Rendered shape question records:
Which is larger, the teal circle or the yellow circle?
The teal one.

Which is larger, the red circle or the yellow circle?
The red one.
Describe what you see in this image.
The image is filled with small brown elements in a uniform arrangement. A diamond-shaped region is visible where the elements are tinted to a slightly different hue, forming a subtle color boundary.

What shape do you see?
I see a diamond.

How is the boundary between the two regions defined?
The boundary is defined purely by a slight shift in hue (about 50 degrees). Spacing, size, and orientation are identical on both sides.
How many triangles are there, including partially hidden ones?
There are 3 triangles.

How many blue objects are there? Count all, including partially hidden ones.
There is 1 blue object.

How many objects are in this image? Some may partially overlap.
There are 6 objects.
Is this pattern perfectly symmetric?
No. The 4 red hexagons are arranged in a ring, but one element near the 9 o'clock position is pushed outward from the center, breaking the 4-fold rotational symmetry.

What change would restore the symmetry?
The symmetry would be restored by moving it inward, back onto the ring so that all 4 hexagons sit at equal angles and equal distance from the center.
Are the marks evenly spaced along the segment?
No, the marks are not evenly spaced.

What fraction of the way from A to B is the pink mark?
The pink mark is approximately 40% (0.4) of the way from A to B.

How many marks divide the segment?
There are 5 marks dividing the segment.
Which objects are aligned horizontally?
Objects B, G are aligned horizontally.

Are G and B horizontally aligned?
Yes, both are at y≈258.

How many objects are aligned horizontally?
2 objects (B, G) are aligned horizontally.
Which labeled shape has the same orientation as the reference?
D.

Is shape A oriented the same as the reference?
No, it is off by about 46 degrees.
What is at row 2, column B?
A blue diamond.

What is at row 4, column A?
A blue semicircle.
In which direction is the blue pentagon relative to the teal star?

==

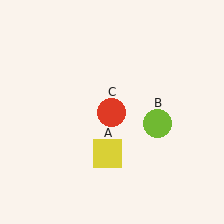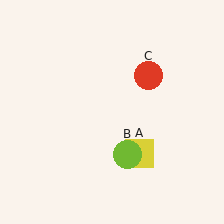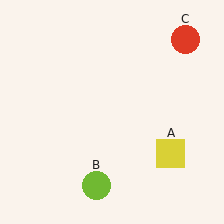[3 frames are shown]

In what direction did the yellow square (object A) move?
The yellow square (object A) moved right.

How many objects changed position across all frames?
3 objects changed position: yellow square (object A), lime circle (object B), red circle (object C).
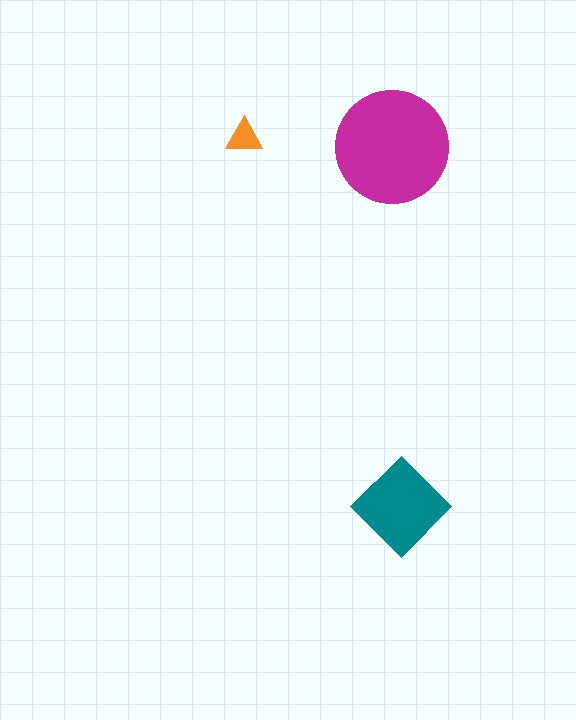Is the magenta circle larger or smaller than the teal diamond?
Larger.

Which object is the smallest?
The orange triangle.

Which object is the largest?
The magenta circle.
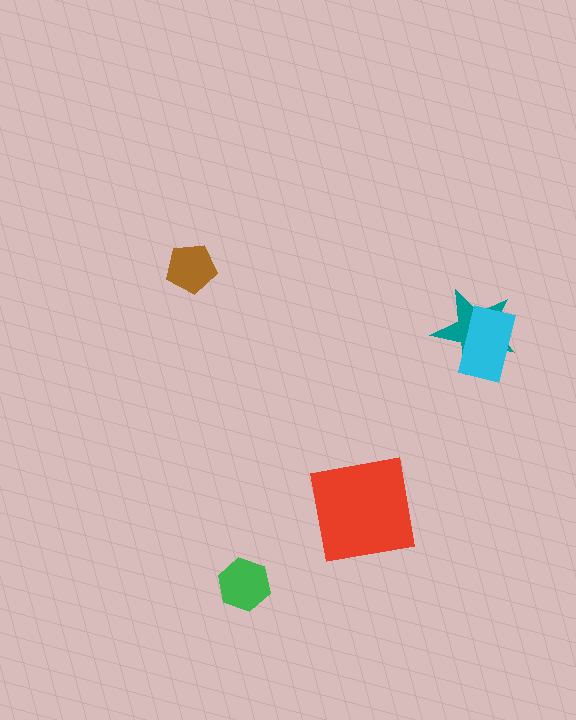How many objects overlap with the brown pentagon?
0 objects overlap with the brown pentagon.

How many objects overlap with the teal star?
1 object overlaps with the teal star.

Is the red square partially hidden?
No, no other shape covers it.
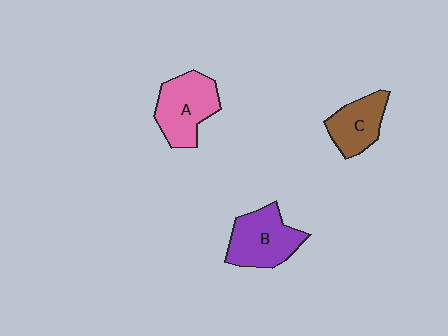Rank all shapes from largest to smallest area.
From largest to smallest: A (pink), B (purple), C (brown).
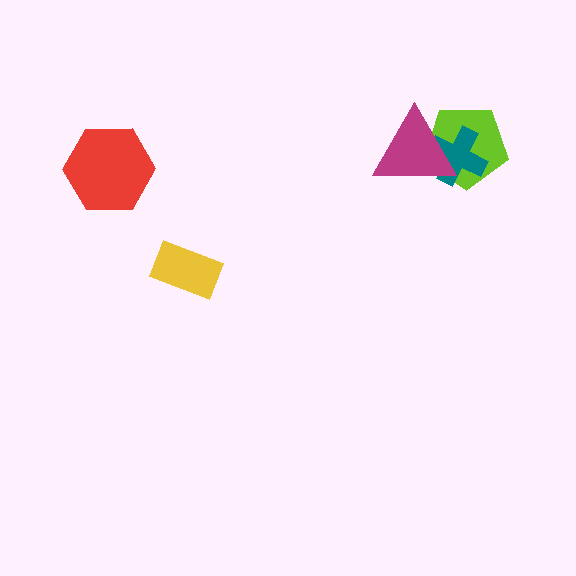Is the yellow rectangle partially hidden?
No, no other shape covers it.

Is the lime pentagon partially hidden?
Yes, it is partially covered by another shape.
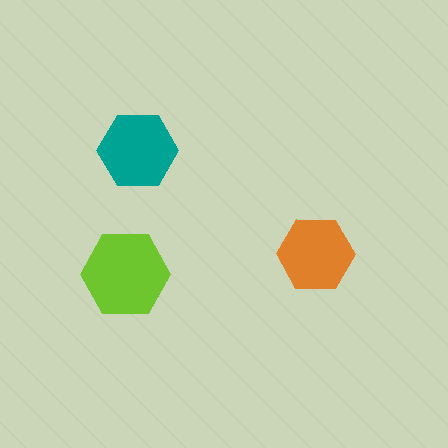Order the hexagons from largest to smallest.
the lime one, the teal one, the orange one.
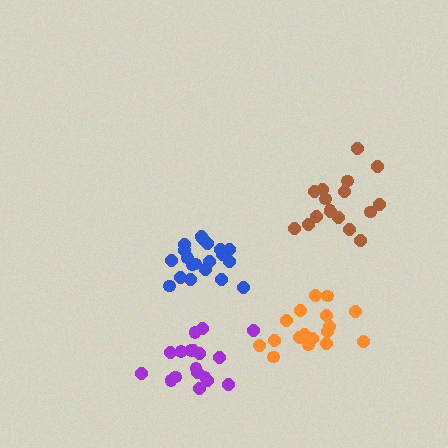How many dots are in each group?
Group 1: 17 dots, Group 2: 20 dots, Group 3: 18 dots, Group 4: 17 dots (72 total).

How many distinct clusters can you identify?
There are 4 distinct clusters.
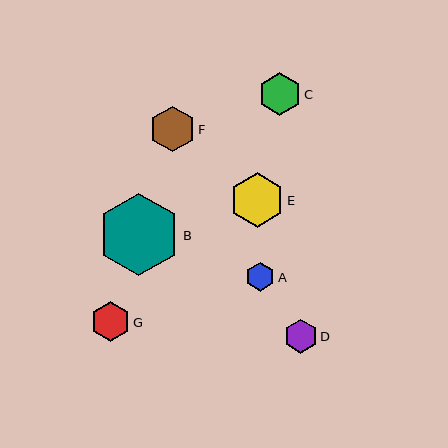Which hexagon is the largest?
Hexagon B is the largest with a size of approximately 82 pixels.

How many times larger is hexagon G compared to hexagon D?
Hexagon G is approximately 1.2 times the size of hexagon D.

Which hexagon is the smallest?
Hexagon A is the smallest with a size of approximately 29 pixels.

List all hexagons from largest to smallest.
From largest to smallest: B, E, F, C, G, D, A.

> Instruction
Exactly the lines from the line that has "What shape do you see?" through the line that has "In which direction" are to be repeated, both included, with nothing added.

> Solution to this problem
What shape do you see?
I see a diamond.

How is the boundary between the two regions defined?
The boundary is defined purely by a slight shift in hue (about 50 degrees). Spacing, size, and orientation are identical on both sides.
How many triangles are there, including partially hidden ones?
There are 3 triangles.

How many blue objects are there? Count all, including partially hidden ones.
There is 1 blue object.

How many objects are in this image? Some may partially overlap.
There are 6 objects.
Is this pattern perfectly symmetric?
No. The 4 red hexagons are arranged in a ring, but one element near the 9 o'clock position is pushed outward from the center, breaking the 4-fold rotational symmetry.

What change would restore the symmetry?
The symmetry would be restored by moving it inward, back onto the ring so that all 4 hexagons sit at equal angles and equal distance from the center.
Are the marks evenly spaced along the segment?
No, the marks are not evenly spaced.

What fraction of the way from A to B is the pink mark?
The pink mark is approximately 40% (0.4) of the way from A to B.

How many marks divide the segment?
There are 5 marks dividing the segment.
Which objects are aligned horizontally?
Objects B, G are aligned horizontally.

Are G and B horizontally aligned?
Yes, both are at y≈258.

How many objects are aligned horizontally?
2 objects (B, G) are aligned horizontally.
Which labeled shape has the same orientation as the reference?
D.

Is shape A oriented the same as the reference?
No, it is off by about 46 degrees.
What is at row 2, column B?
A blue diamond.

What is at row 4, column A?
A blue semicircle.
In which direction is the blue pentagon relative to the teal star?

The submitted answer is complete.